** Begin **

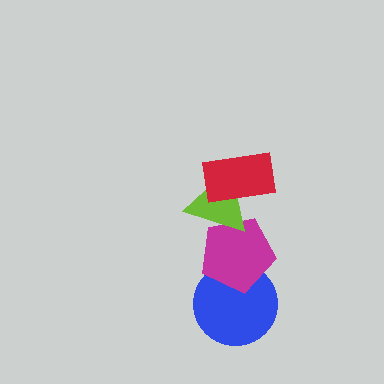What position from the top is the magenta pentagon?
The magenta pentagon is 3rd from the top.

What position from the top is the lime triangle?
The lime triangle is 2nd from the top.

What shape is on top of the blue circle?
The magenta pentagon is on top of the blue circle.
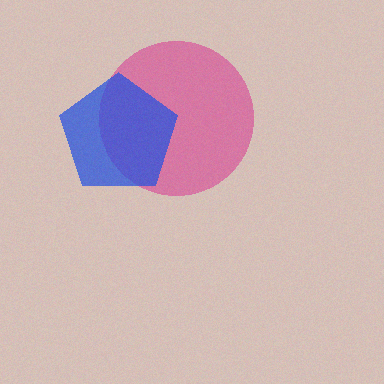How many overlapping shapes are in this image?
There are 2 overlapping shapes in the image.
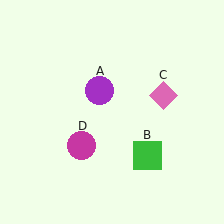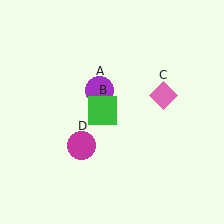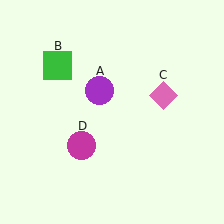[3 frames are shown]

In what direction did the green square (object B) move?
The green square (object B) moved up and to the left.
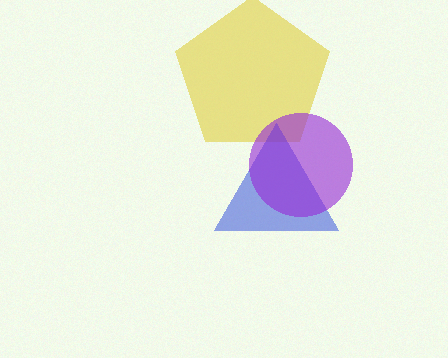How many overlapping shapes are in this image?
There are 3 overlapping shapes in the image.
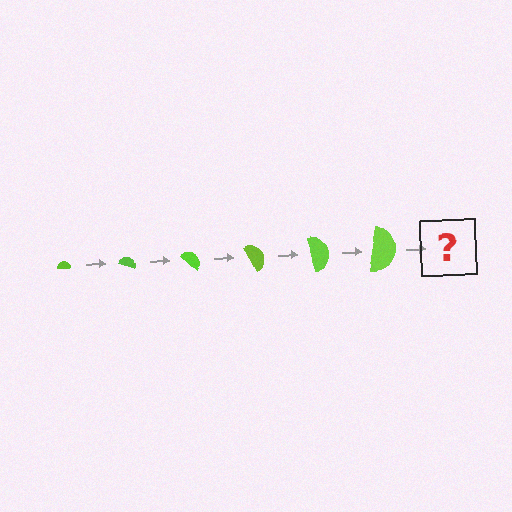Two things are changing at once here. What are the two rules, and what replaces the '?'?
The two rules are that the semicircle grows larger each step and it rotates 20 degrees clockwise each step. The '?' should be a semicircle, larger than the previous one and rotated 120 degrees clockwise from the start.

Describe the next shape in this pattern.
It should be a semicircle, larger than the previous one and rotated 120 degrees clockwise from the start.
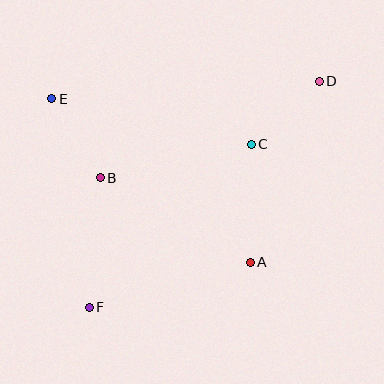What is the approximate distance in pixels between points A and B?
The distance between A and B is approximately 172 pixels.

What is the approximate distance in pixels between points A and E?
The distance between A and E is approximately 258 pixels.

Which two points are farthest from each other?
Points D and F are farthest from each other.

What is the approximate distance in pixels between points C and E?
The distance between C and E is approximately 205 pixels.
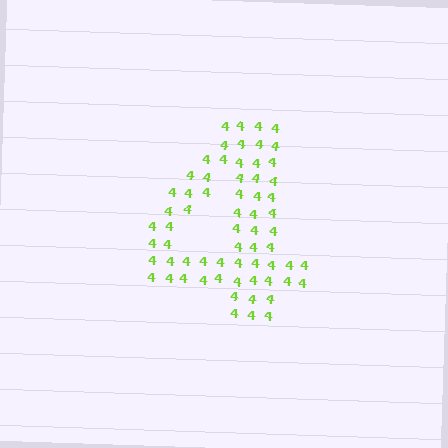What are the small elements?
The small elements are digit 4's.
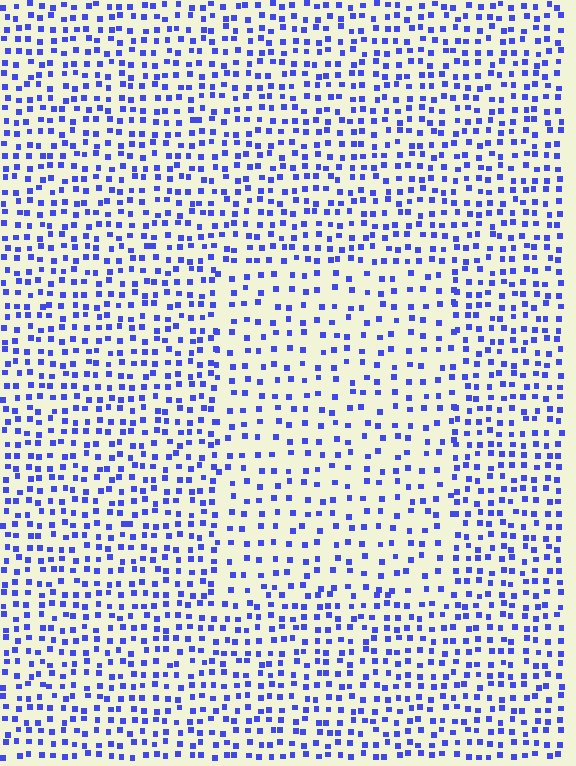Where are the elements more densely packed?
The elements are more densely packed outside the rectangle boundary.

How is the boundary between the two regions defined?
The boundary is defined by a change in element density (approximately 1.7x ratio). All elements are the same color, size, and shape.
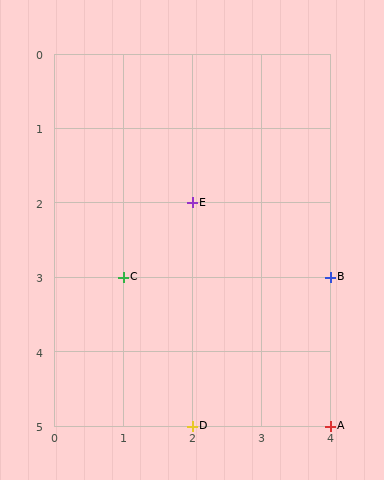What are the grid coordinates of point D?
Point D is at grid coordinates (2, 5).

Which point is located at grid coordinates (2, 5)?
Point D is at (2, 5).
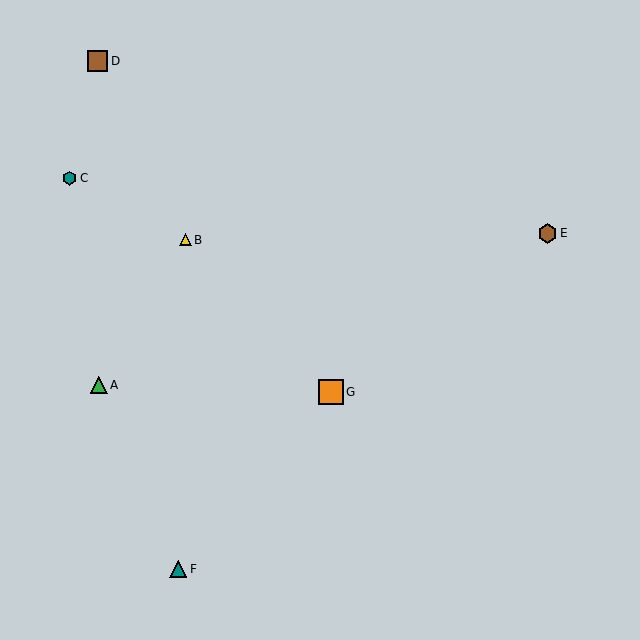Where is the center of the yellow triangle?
The center of the yellow triangle is at (185, 240).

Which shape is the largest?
The orange square (labeled G) is the largest.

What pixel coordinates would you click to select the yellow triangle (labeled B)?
Click at (185, 240) to select the yellow triangle B.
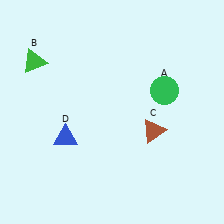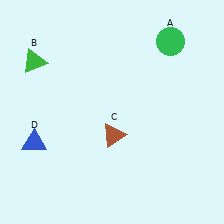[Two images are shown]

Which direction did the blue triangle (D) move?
The blue triangle (D) moved left.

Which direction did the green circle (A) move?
The green circle (A) moved up.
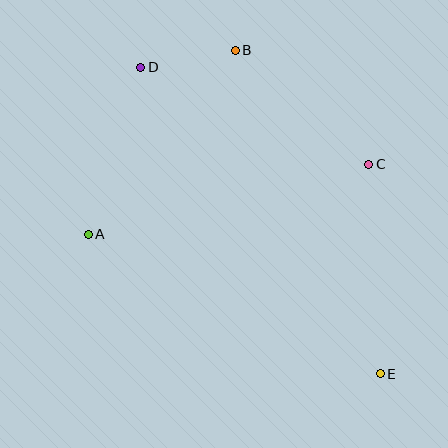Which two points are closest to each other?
Points B and D are closest to each other.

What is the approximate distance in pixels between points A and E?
The distance between A and E is approximately 323 pixels.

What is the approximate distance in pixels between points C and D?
The distance between C and D is approximately 248 pixels.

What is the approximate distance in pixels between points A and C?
The distance between A and C is approximately 289 pixels.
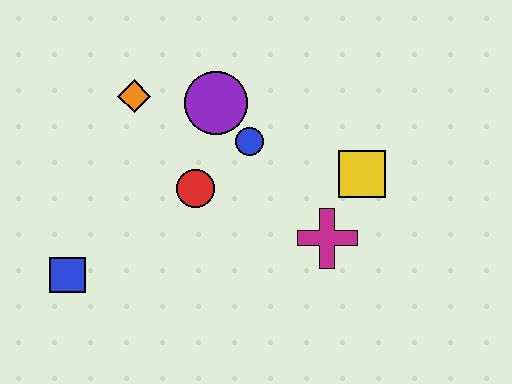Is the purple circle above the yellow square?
Yes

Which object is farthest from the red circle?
The yellow square is farthest from the red circle.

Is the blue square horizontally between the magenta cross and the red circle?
No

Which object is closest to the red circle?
The blue circle is closest to the red circle.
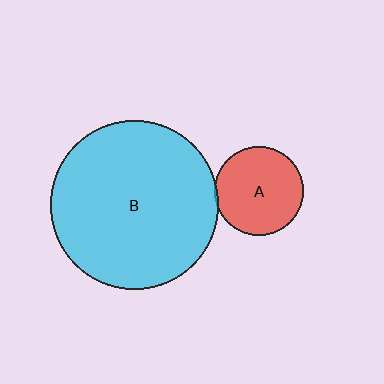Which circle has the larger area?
Circle B (cyan).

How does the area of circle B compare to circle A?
Approximately 3.6 times.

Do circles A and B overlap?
Yes.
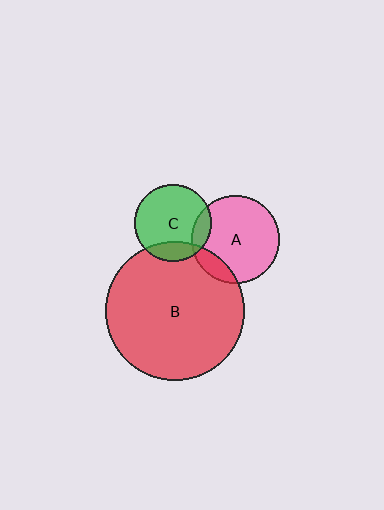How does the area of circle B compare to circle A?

** End **

## What needs to be done
The listing above needs to be output again exactly. Don't include the pictures.

## Response
What position from the top is the magenta pentagon?
The magenta pentagon is 3rd from the top.

What position from the top is the lime triangle?
The lime triangle is 2nd from the top.

What shape is on top of the blue circle?
The magenta pentagon is on top of the blue circle.
How many overlapping shapes are in this image?
There are 2 overlapping shapes in the image.
[3 frames are shown]

In what direction did the green square (object B) move?
The green square (object B) moved up and to the left.
How many overlapping shapes are in this image?
There are 3 overlapping shapes in the image.
Two things are changing at once here. What are the two rules, and what replaces the '?'?
The two rules are that the semicircle grows larger each step and it rotates 20 degrees clockwise each step. The '?' should be a semicircle, larger than the previous one and rotated 120 degrees clockwise from the start.

Describe the next shape in this pattern.
It should be a semicircle, larger than the previous one and rotated 120 degrees clockwise from the start.
What is the approximate distance in pixels between points A and B?
The distance between A and B is approximately 172 pixels.

What is the approximate distance in pixels between points A and E?
The distance between A and E is approximately 258 pixels.

Which two points are farthest from each other?
Points D and F are farthest from each other.

What is the approximate distance in pixels between points C and E?
The distance between C and E is approximately 205 pixels.
What are the small elements?
The small elements are digit 4's.
Where are the elements more densely packed?
The elements are more densely packed outside the rectangle boundary.

How is the boundary between the two regions defined?
The boundary is defined by a change in element density (approximately 1.7x ratio). All elements are the same color, size, and shape.
What are the grid coordinates of point D?
Point D is at grid coordinates (2, 5).

Which point is located at grid coordinates (2, 5)?
Point D is at (2, 5).
Where is the center of the yellow triangle?
The center of the yellow triangle is at (185, 240).

Which shape is the largest?
The orange square (labeled G) is the largest.

What pixel coordinates would you click to select the yellow triangle (labeled B)?
Click at (185, 240) to select the yellow triangle B.
[Two images are shown]

Which direction did the blue triangle (D) move?
The blue triangle (D) moved left.

Which direction did the green circle (A) move?
The green circle (A) moved up.
Which two points are closest to each other?
Points B and D are closest to each other.

What is the approximate distance in pixels between points A and E?
The distance between A and E is approximately 323 pixels.

What is the approximate distance in pixels between points C and D?
The distance between C and D is approximately 248 pixels.

What is the approximate distance in pixels between points A and C?
The distance between A and C is approximately 289 pixels.
Is the purple circle above the yellow square?
Yes

Which object is farthest from the red circle?
The yellow square is farthest from the red circle.

Is the blue square horizontally between the magenta cross and the red circle?
No

Which object is closest to the red circle?
The blue circle is closest to the red circle.
Which circle has the larger area?
Circle B (cyan).

How does the area of circle B compare to circle A?
Approximately 3.6 times.

Do circles A and B overlap?
Yes.
How does the area of circle B compare to circle A?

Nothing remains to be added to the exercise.